[Exercise instructions] Every line of the material below should be output exactly as written, with the images skipped.

* * *

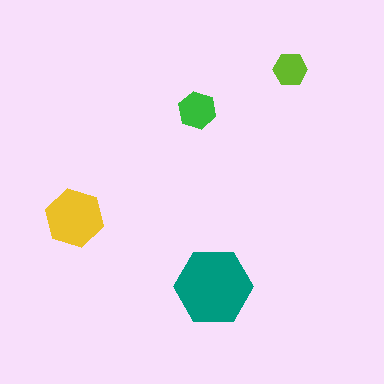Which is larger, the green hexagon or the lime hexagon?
The green one.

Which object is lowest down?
The teal hexagon is bottommost.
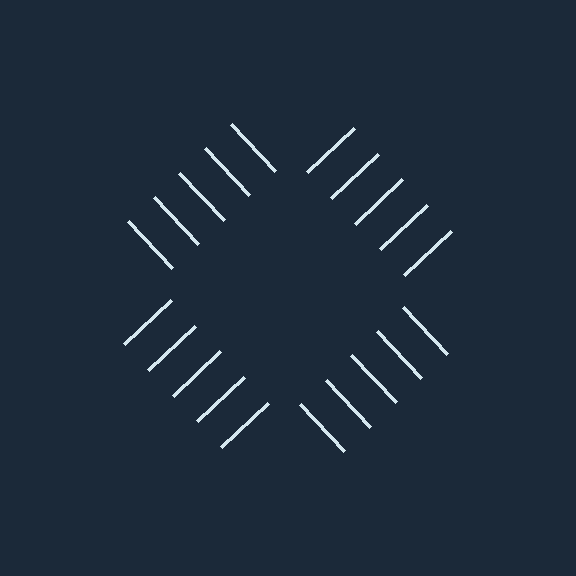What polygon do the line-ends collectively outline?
An illusory square — the line segments terminate on its edges but no continuous stroke is drawn.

* * *

[Task response]
Which is larger, the green hexagon or the lime hexagon?
The green one.

Which object is lowest down?
The teal hexagon is bottommost.
What polygon do the line-ends collectively outline?
An illusory square — the line segments terminate on its edges but no continuous stroke is drawn.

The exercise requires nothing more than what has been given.